*** Material shown Section Begins ***

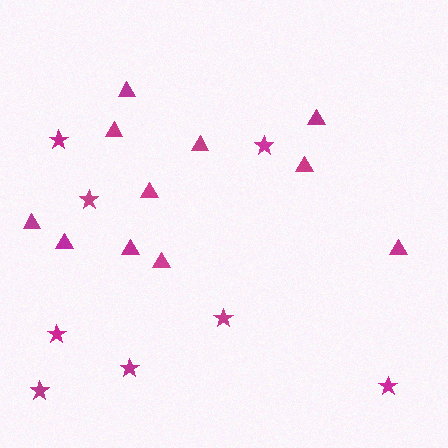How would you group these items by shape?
There are 2 groups: one group of triangles (11) and one group of stars (8).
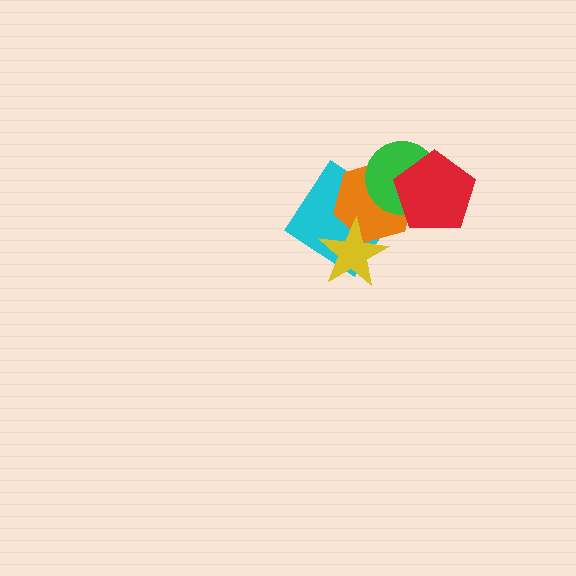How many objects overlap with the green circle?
3 objects overlap with the green circle.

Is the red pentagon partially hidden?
No, no other shape covers it.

*** Material shown Section Ends ***

• Requirement
Repeat every record above exactly, except the pictures.

• Task output
How would you group these items by shape?
There are 2 groups: one group of triangles (11) and one group of stars (8).
How many objects overlap with the green circle?
3 objects overlap with the green circle.

Is the red pentagon partially hidden?
No, no other shape covers it.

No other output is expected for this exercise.